REQUEST - In the listing below, locate the line containing "What color is the cell at row 3, column A?" and copy it and every line after it through the end, exactly as written, leaving out any pictures.
--- Start ENTRIES ---
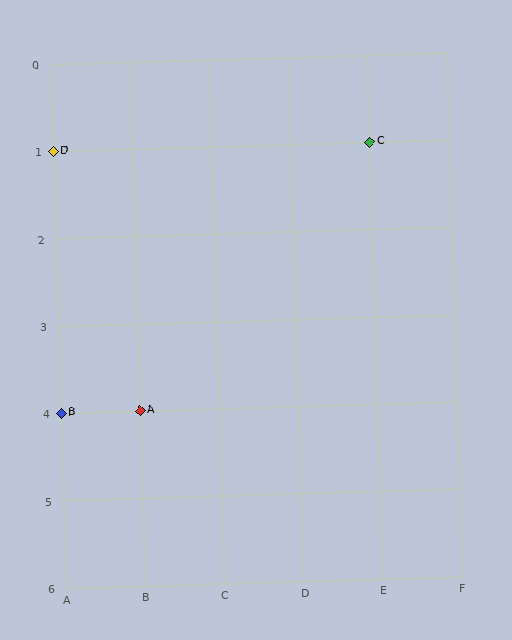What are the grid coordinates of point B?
Point B is at grid coordinates (A, 4).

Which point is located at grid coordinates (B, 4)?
Point A is at (B, 4).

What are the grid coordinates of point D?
Point D is at grid coordinates (A, 1).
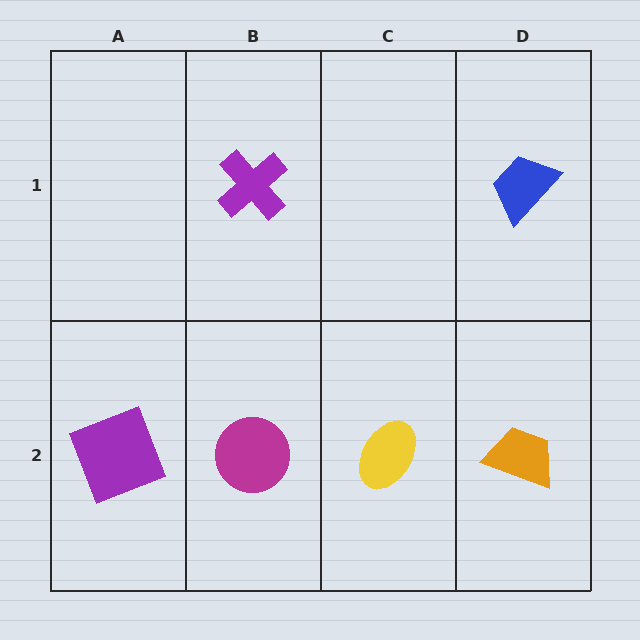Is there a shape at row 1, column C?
No, that cell is empty.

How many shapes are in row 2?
4 shapes.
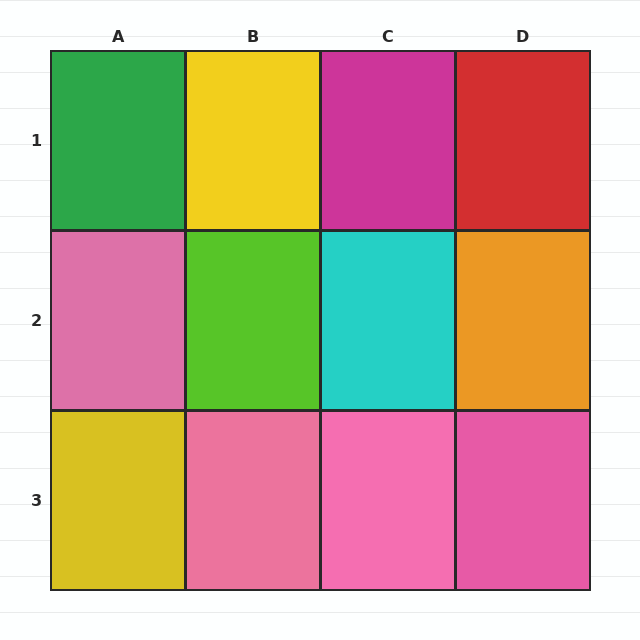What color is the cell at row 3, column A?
Yellow.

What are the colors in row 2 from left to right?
Pink, lime, cyan, orange.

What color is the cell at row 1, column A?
Green.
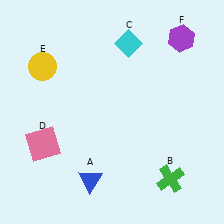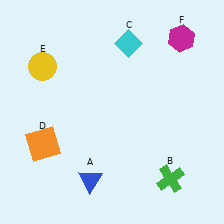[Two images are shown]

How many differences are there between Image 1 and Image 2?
There are 2 differences between the two images.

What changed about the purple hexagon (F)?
In Image 1, F is purple. In Image 2, it changed to magenta.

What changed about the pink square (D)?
In Image 1, D is pink. In Image 2, it changed to orange.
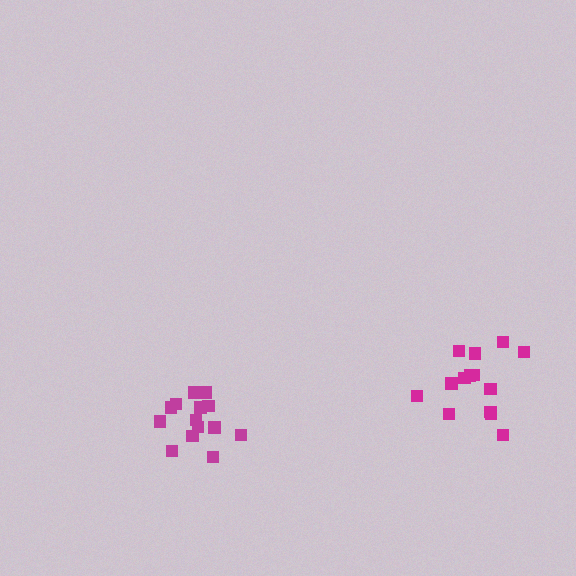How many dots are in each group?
--- End ENTRIES ---
EXERCISE OUTPUT -
What color is the cell at row 3, column A?
Yellow.

What are the colors in row 2 from left to right?
Pink, lime, cyan, orange.

What color is the cell at row 1, column A?
Green.
[Two images are shown]

How many differences are there between Image 1 and Image 2?
There are 2 differences between the two images.

What changed about the purple hexagon (F)?
In Image 1, F is purple. In Image 2, it changed to magenta.

What changed about the pink square (D)?
In Image 1, D is pink. In Image 2, it changed to orange.
How many dots are in each group?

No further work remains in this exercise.